Short exercise: Leave out the pictures and repeat exactly the lines from the one containing "Is the teal circle partially hidden?" through the final line of the listing below.

Data excerpts:
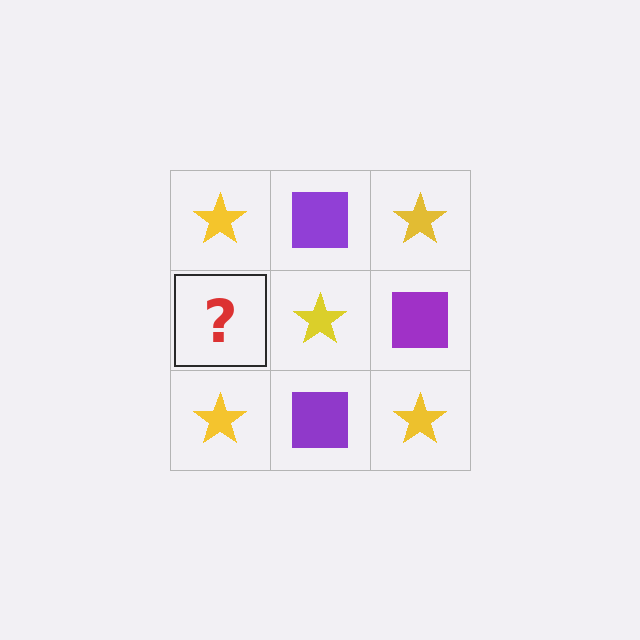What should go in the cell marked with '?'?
The missing cell should contain a purple square.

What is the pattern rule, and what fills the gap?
The rule is that it alternates yellow star and purple square in a checkerboard pattern. The gap should be filled with a purple square.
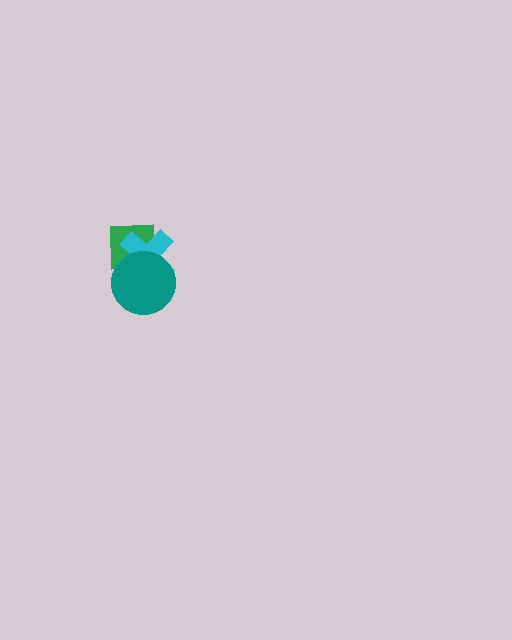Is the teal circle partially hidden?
No, no other shape covers it.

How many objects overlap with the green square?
2 objects overlap with the green square.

The answer:
Is the teal circle partially hidden?
No, no other shape covers it.

How many objects overlap with the green square?
2 objects overlap with the green square.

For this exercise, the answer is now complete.